>> begin
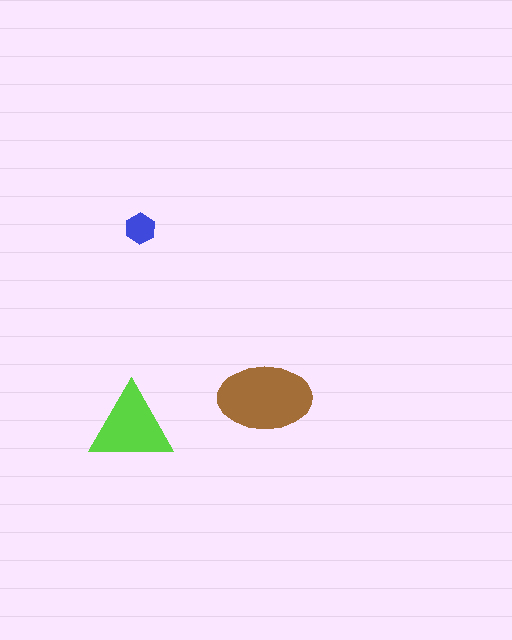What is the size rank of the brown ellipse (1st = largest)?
1st.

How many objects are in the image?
There are 3 objects in the image.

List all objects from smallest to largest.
The blue hexagon, the lime triangle, the brown ellipse.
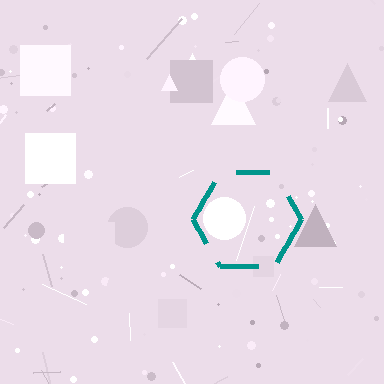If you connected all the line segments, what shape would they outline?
They would outline a hexagon.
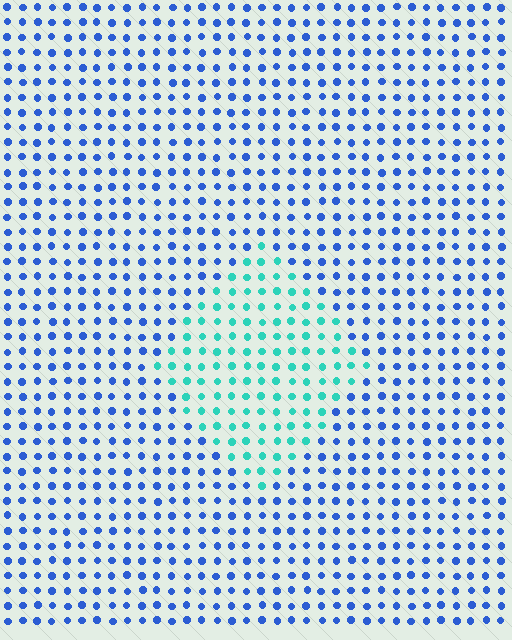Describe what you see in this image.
The image is filled with small blue elements in a uniform arrangement. A diamond-shaped region is visible where the elements are tinted to a slightly different hue, forming a subtle color boundary.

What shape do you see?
I see a diamond.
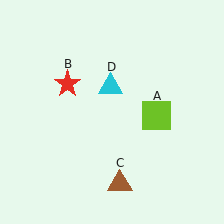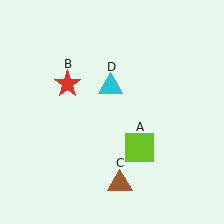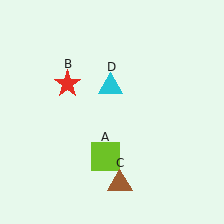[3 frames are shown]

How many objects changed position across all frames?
1 object changed position: lime square (object A).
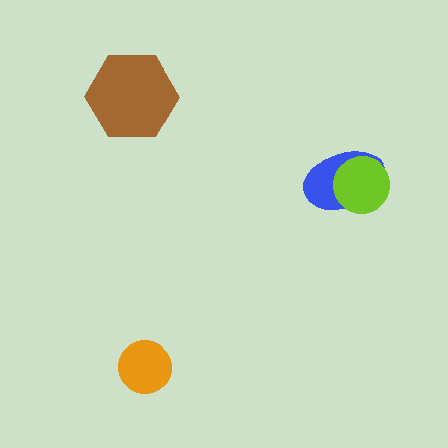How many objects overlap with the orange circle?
0 objects overlap with the orange circle.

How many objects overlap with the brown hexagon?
0 objects overlap with the brown hexagon.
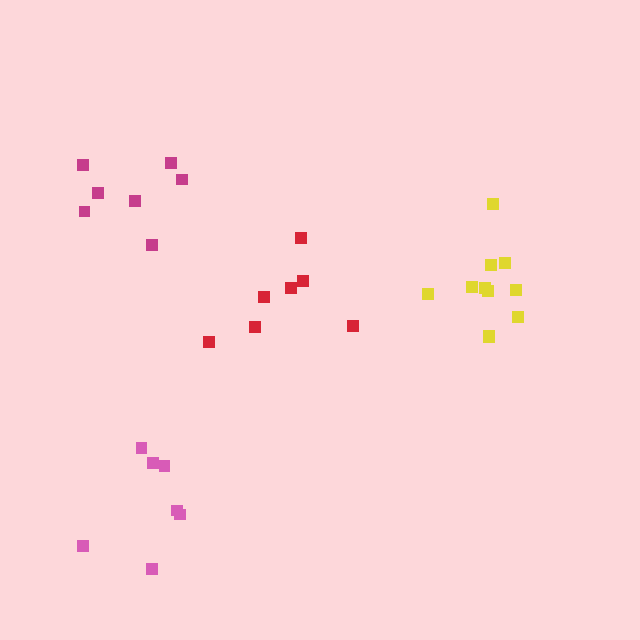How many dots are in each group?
Group 1: 11 dots, Group 2: 7 dots, Group 3: 7 dots, Group 4: 7 dots (32 total).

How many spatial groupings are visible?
There are 4 spatial groupings.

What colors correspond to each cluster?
The clusters are colored: yellow, red, pink, magenta.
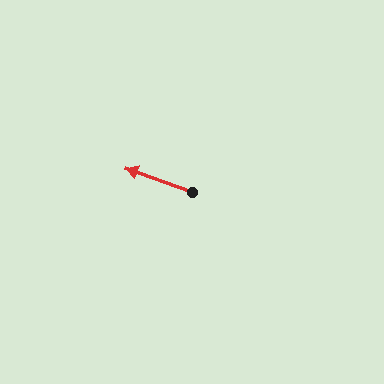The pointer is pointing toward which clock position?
Roughly 10 o'clock.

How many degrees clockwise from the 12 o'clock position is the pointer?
Approximately 290 degrees.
>> end
● Task prompt
Write out the material above again, word for word, minus its pictures.

● The response
What is the size rank of the brown ellipse (1st = largest)?
1st.

How many objects are in the image?
There are 3 objects in the image.

List all objects from smallest to largest.
The blue hexagon, the lime triangle, the brown ellipse.
If you connected all the line segments, what shape would they outline?
They would outline a hexagon.
Describe what you see in this image.
The image is filled with small blue elements in a uniform arrangement. A diamond-shaped region is visible where the elements are tinted to a slightly different hue, forming a subtle color boundary.

What shape do you see?
I see a diamond.
[3 frames are shown]

How many objects changed position across all frames?
1 object changed position: lime square (object A).
How many objects overlap with the orange circle?
0 objects overlap with the orange circle.

How many objects overlap with the brown hexagon?
0 objects overlap with the brown hexagon.
How many dots are in each group?
Group 1: 11 dots, Group 2: 7 dots, Group 3: 7 dots, Group 4: 7 dots (32 total).

How many spatial groupings are visible?
There are 4 spatial groupings.

What colors correspond to each cluster?
The clusters are colored: yellow, red, pink, magenta.
The pointer is pointing toward which clock position?
Roughly 10 o'clock.

How many degrees clockwise from the 12 o'clock position is the pointer?
Approximately 290 degrees.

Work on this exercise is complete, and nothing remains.